┌────────
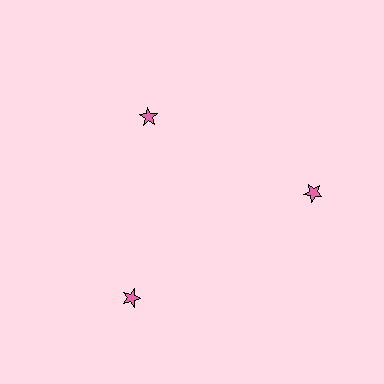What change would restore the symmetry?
The symmetry would be restored by moving it outward, back onto the ring so that all 3 stars sit at equal angles and equal distance from the center.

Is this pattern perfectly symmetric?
No. The 3 pink stars are arranged in a ring, but one element near the 11 o'clock position is pulled inward toward the center, breaking the 3-fold rotational symmetry.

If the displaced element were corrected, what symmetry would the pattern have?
└────────
* **Aim**:
Reproduce all of the material exactly, apart from the pictures.

* **Completed task**:
What change would restore the symmetry?
The symmetry would be restored by moving it outward, back onto the ring so that all 3 stars sit at equal angles and equal distance from the center.

Is this pattern perfectly symmetric?
No. The 3 pink stars are arranged in a ring, but one element near the 11 o'clock position is pulled inward toward the center, breaking the 3-fold rotational symmetry.

If the displaced element were corrected, what symmetry would the pattern have?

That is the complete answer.